#### The request:
Output the lines exactly, from the one where "If the light" appears through the one where "What is the size" appears. Images are left out.

Questions about pictured shapes
=-=-=
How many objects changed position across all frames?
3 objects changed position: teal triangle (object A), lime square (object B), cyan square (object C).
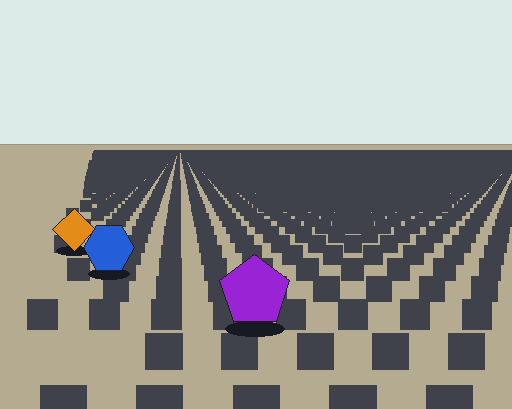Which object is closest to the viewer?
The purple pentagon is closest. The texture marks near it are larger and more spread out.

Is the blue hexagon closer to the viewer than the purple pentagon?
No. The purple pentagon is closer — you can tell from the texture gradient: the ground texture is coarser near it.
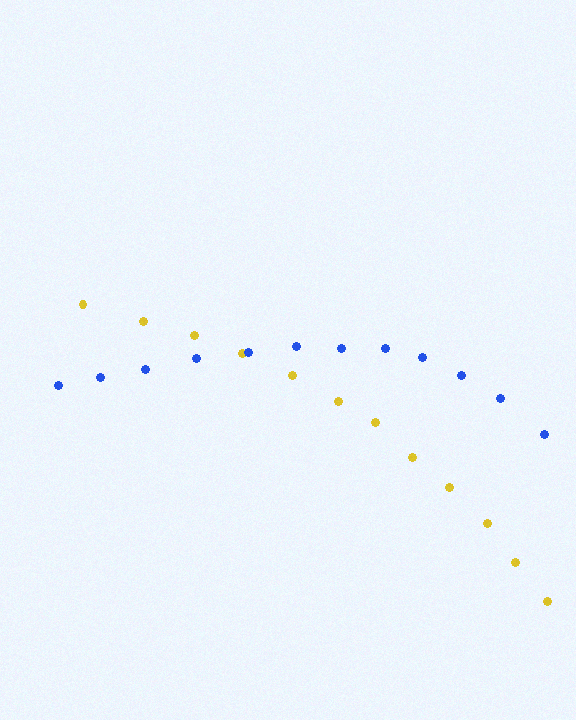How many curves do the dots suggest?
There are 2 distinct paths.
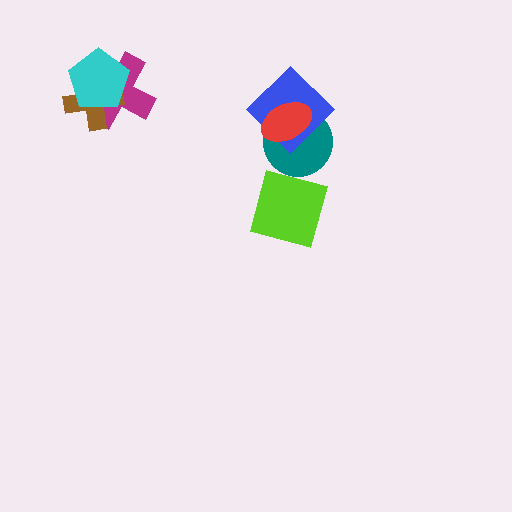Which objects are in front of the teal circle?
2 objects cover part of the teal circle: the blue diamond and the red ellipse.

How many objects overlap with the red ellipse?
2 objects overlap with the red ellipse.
=-=-=
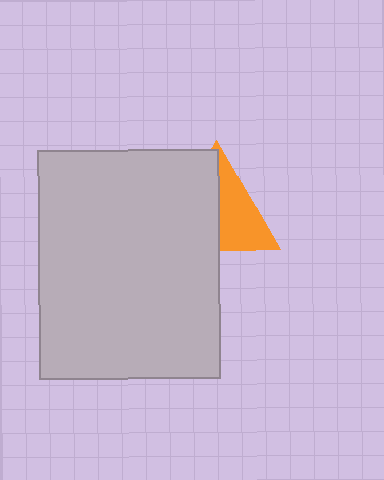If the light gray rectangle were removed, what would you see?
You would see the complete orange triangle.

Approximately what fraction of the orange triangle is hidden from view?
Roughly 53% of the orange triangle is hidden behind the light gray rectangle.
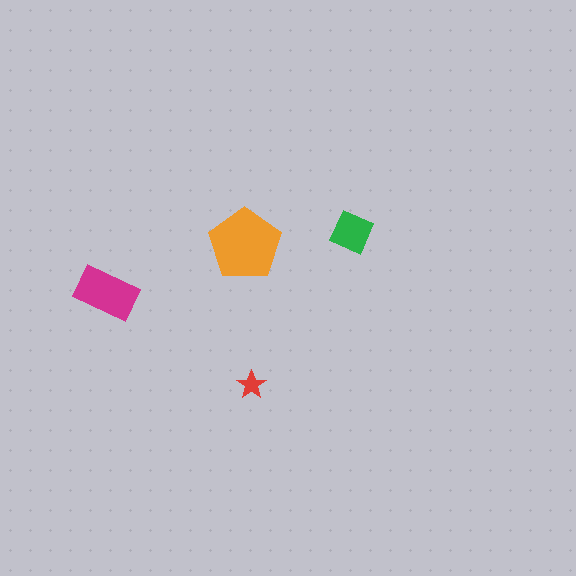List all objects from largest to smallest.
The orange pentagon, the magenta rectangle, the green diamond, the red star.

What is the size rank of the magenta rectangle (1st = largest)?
=-=-=
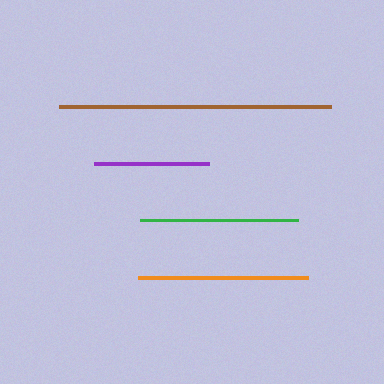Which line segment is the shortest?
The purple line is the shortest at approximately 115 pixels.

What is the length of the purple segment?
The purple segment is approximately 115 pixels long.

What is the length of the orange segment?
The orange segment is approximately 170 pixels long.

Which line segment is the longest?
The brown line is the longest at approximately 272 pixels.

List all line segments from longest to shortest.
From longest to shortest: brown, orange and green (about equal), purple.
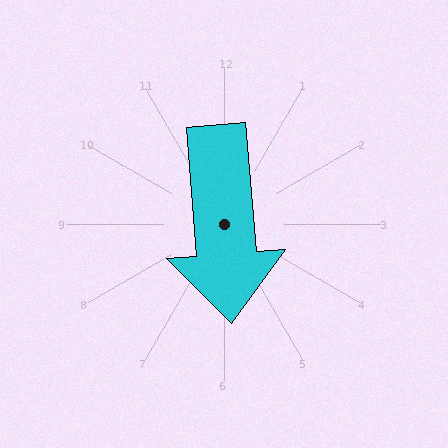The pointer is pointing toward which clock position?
=-=-=
#### Written solution:
If the light gray rectangle were removed, what would you see?
You would see the complete orange triangle.

Approximately what fraction of the orange triangle is hidden from view?
Roughly 53% of the orange triangle is hidden behind the light gray rectangle.
List all objects from largest to smallest.
The orange pentagon, the magenta rectangle, the green diamond, the red star.

What is the size rank of the magenta rectangle (1st = largest)?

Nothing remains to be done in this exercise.